- Excerpt from a dataset:
---
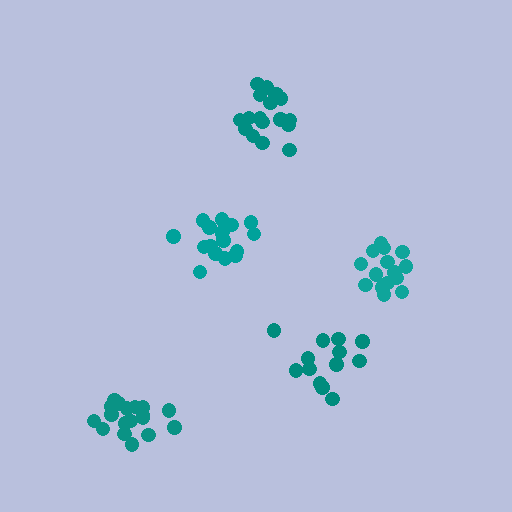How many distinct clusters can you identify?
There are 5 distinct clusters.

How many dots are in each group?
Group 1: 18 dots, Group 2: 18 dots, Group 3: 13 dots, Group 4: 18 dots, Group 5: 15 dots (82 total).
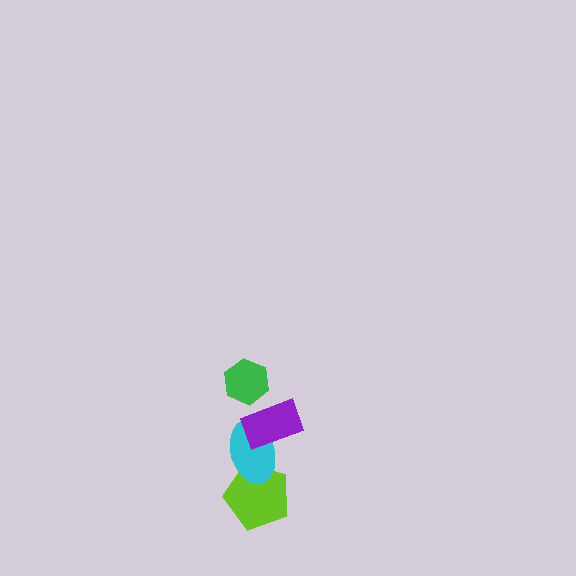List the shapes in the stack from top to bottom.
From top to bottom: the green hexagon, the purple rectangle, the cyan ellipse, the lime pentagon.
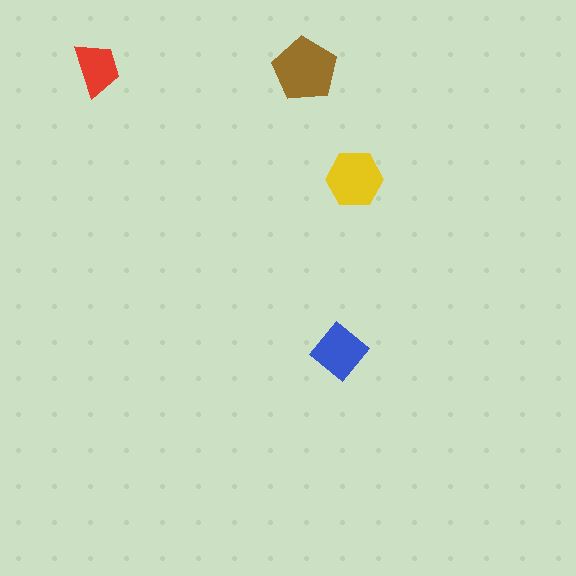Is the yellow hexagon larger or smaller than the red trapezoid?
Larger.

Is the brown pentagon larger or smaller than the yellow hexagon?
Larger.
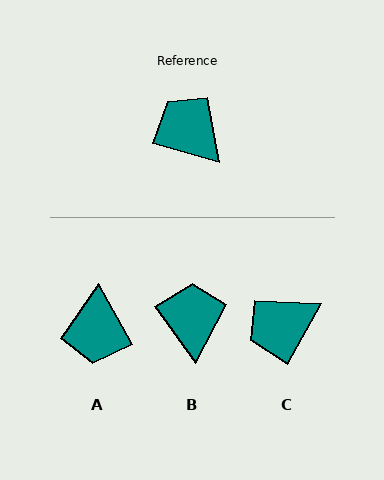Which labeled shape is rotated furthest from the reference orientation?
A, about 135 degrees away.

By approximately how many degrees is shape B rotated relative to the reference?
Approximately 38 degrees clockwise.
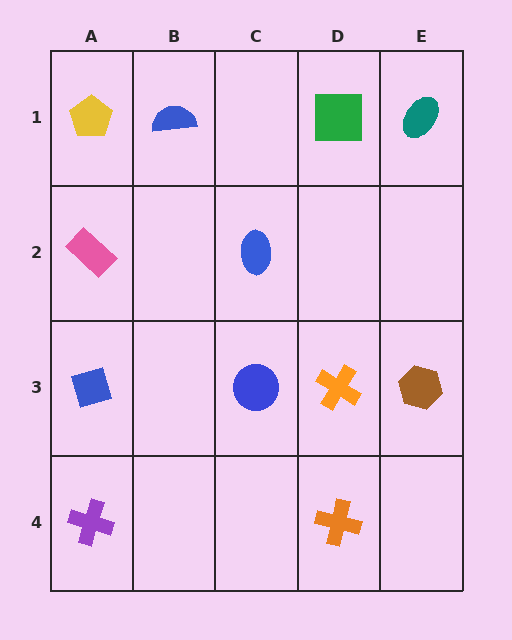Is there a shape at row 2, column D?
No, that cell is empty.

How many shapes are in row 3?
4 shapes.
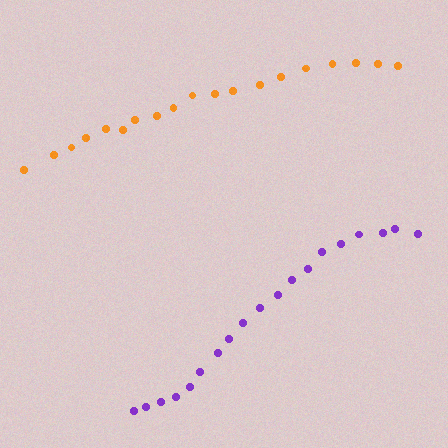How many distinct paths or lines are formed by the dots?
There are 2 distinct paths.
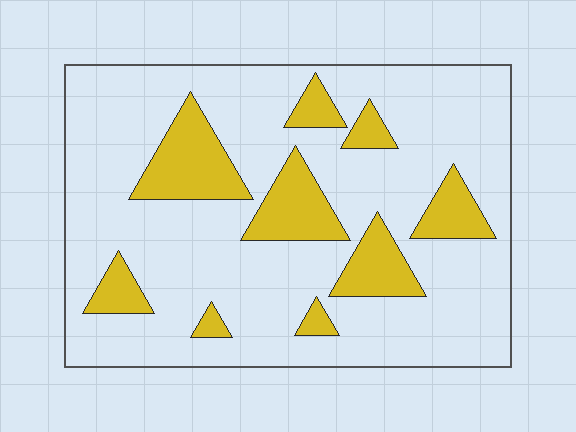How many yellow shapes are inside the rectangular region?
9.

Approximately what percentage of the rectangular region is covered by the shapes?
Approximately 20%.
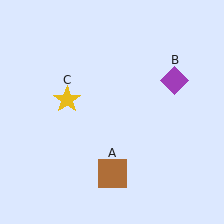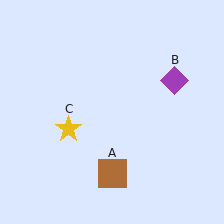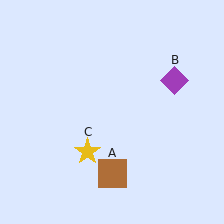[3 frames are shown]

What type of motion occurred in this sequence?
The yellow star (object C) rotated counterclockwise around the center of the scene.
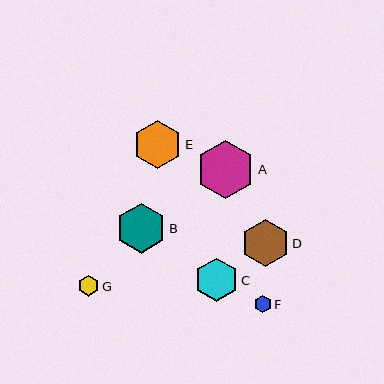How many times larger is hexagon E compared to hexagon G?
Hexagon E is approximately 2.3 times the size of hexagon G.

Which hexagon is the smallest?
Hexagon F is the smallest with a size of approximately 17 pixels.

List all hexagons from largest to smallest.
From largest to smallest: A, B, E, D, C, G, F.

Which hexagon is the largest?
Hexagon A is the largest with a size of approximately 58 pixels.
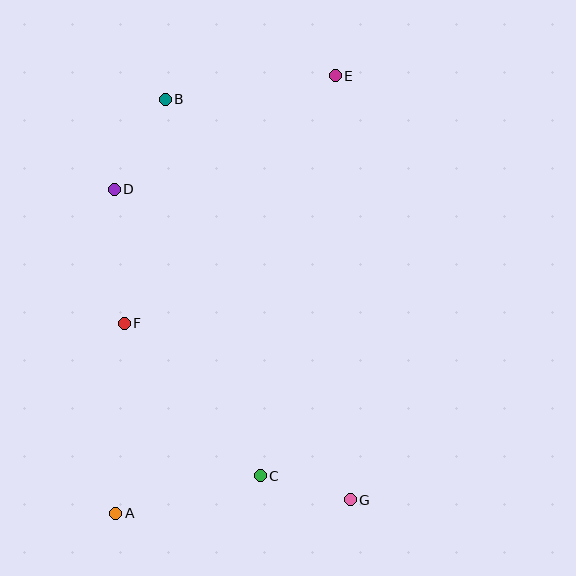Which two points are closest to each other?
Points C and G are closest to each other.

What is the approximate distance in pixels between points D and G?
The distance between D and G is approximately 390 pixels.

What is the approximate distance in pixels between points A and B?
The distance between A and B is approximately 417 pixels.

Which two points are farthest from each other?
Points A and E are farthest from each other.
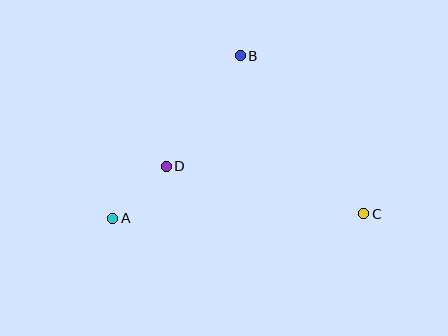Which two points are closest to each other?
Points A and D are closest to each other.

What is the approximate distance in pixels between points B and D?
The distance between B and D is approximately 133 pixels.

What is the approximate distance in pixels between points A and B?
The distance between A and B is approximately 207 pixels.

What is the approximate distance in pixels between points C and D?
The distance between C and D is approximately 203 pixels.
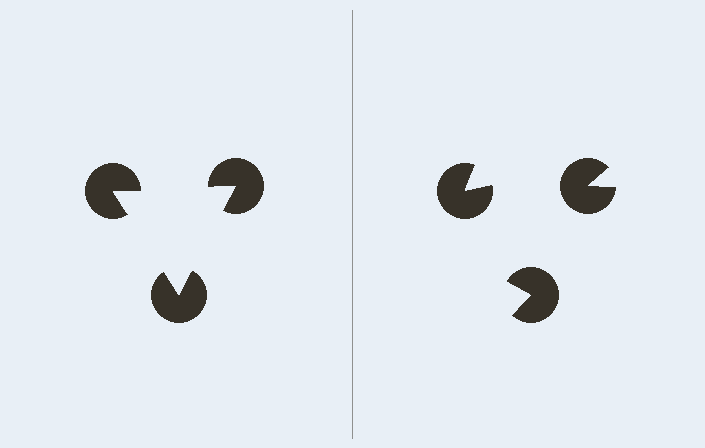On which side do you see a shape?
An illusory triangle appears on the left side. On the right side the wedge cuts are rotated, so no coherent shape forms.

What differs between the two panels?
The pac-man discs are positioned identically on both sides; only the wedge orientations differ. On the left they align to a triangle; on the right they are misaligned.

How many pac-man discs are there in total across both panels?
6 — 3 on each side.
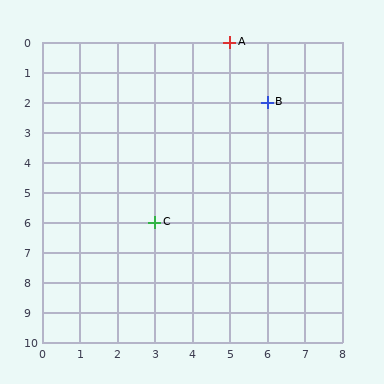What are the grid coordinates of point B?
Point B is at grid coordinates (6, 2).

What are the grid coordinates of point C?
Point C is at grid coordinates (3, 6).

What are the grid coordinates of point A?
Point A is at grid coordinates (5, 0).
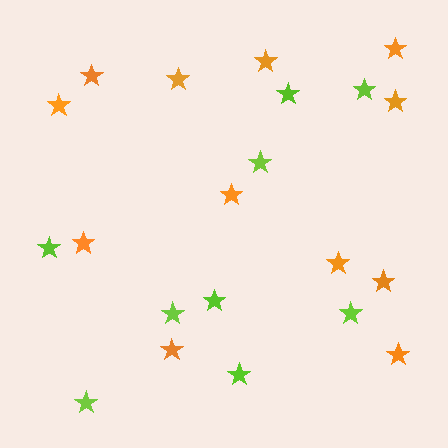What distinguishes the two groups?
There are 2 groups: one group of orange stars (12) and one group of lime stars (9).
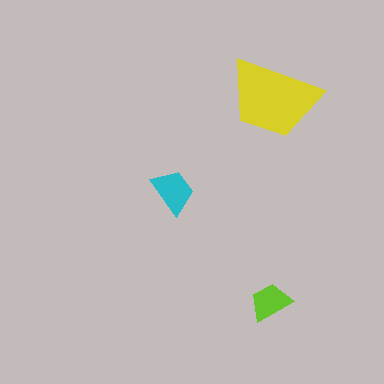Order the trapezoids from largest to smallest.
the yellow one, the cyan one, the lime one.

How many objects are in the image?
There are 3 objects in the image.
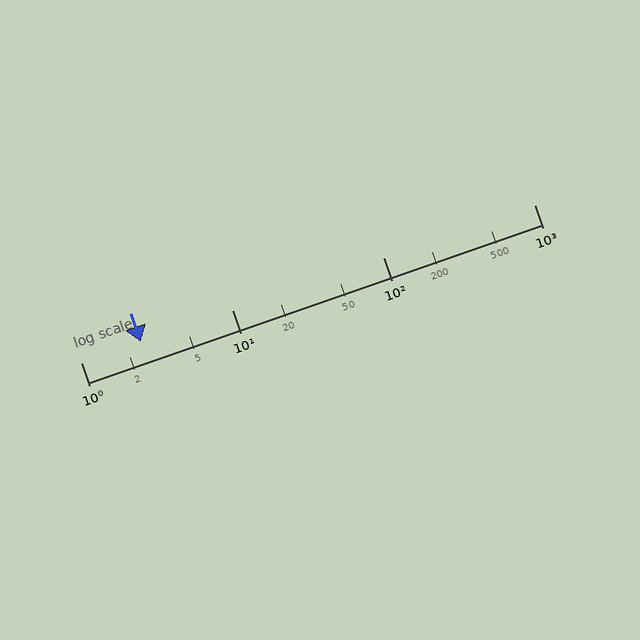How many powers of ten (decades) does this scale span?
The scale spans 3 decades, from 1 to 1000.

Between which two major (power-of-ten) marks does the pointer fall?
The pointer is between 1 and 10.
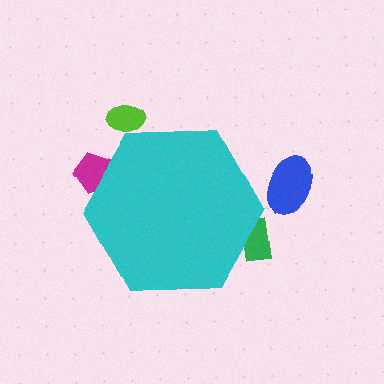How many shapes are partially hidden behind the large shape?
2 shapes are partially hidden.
---
Repeat the material above verbatim. Leave the pictures behind.

How many distinct clusters can you identify?
There are 5 distinct clusters.

How many dots are in each group?
Group 1: 18 dots, Group 2: 18 dots, Group 3: 13 dots, Group 4: 18 dots, Group 5: 15 dots (82 total).
List the shapes in the stack from top to bottom.
From top to bottom: the green hexagon, the purple rectangle, the cyan ellipse, the lime pentagon.
Is the yellow hexagon larger or smaller than the red trapezoid?
Larger.

Is the brown pentagon larger or smaller than the yellow hexagon?
Larger.
Which labeled shape is rotated furthest from the reference orientation?
A, about 135 degrees away.

By approximately how many degrees is shape B rotated relative to the reference?
Approximately 38 degrees clockwise.
Is there a shape at row 2, column D?
No, that cell is empty.

How many shapes are in row 3?
4 shapes.
How many distinct paths or lines are formed by the dots?
There are 2 distinct paths.
How many yellow shapes are inside the rectangular region?
9.

Approximately what percentage of the rectangular region is covered by the shapes?
Approximately 20%.
[3 frames are shown]

What type of motion occurred in this sequence?
The yellow star (object C) rotated counterclockwise around the center of the scene.
How many times larger is hexagon E compared to hexagon G?
Hexagon E is approximately 2.3 times the size of hexagon G.

Which hexagon is the smallest?
Hexagon F is the smallest with a size of approximately 17 pixels.

List all hexagons from largest to smallest.
From largest to smallest: A, B, E, D, C, G, F.

Which hexagon is the largest?
Hexagon A is the largest with a size of approximately 58 pixels.
Which two points are closest to each other?
Points C and G are closest to each other.

What is the approximate distance in pixels between points D and G?
The distance between D and G is approximately 390 pixels.

What is the approximate distance in pixels between points A and B?
The distance between A and B is approximately 417 pixels.

Which two points are farthest from each other?
Points A and E are farthest from each other.
Which two points are closest to each other?
Points A and D are closest to each other.

What is the approximate distance in pixels between points B and D?
The distance between B and D is approximately 133 pixels.

What is the approximate distance in pixels between points A and B?
The distance between A and B is approximately 207 pixels.

What is the approximate distance in pixels between points C and D?
The distance between C and D is approximately 203 pixels.
On which side do you see a shape?
An illusory triangle appears on the left side. On the right side the wedge cuts are rotated, so no coherent shape forms.

What differs between the two panels?
The pac-man discs are positioned identically on both sides; only the wedge orientations differ. On the left they align to a triangle; on the right they are misaligned.

How many pac-man discs are there in total across both panels?
6 — 3 on each side.
What are the grid coordinates of point B?
Point B is at grid coordinates (6, 2).

What are the grid coordinates of point C?
Point C is at grid coordinates (3, 6).

What are the grid coordinates of point A?
Point A is at grid coordinates (5, 0).
What distinguishes the two groups?
There are 2 groups: one group of orange stars (12) and one group of lime stars (9).
Order the trapezoids from largest to smallest.
the yellow one, the cyan one, the lime one.

How many objects are in the image?
There are 3 objects in the image.
How many powers of ten (decades) does this scale span?
The scale spans 3 decades, from 1 to 1000.

Between which two major (power-of-ten) marks does the pointer fall?
The pointer is between 1 and 10.
How many shapes are partially hidden behind the large shape?
2 shapes are partially hidden.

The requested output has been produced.